# Your objective:
Everything from the line containing "Which is larger, the purple pentagon or the lime" to the line containing "Roughly what fraction", both lines included, must be copied exactly; nothing else should be.

# Record extracts:
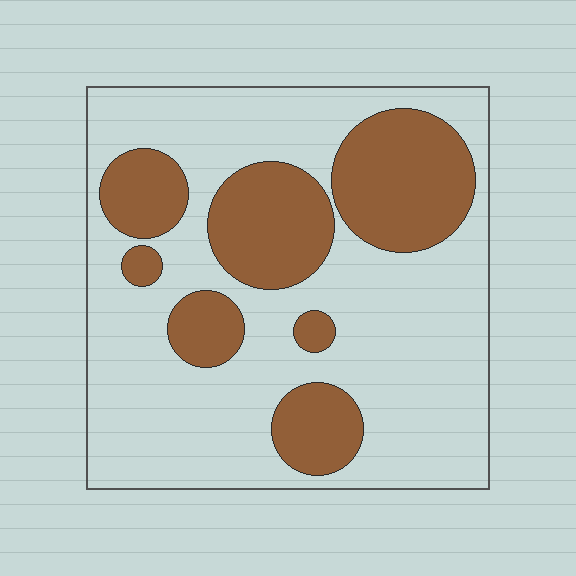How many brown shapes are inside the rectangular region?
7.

...

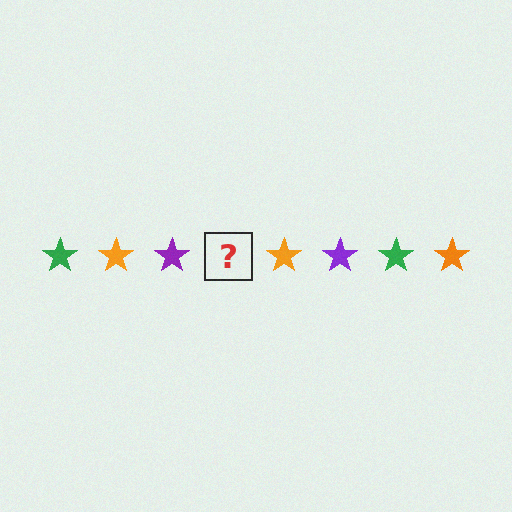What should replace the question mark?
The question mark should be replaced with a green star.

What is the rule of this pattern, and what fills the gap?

--

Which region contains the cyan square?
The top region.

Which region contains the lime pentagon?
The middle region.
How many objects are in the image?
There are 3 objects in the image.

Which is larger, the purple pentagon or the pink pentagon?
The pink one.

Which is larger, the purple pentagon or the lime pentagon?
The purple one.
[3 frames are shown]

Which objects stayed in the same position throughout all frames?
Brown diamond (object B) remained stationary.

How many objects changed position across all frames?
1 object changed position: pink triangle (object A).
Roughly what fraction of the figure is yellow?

# Complete response:
Which is larger, the purple pentagon or the lime pentagon?
The purple one.
[3 frames are shown]

Which objects stayed in the same position throughout all frames?
Brown diamond (object B) remained stationary.

How many objects changed position across all frames?
1 object changed position: pink triangle (object A).
Roughly what fraction of the figure is yellow?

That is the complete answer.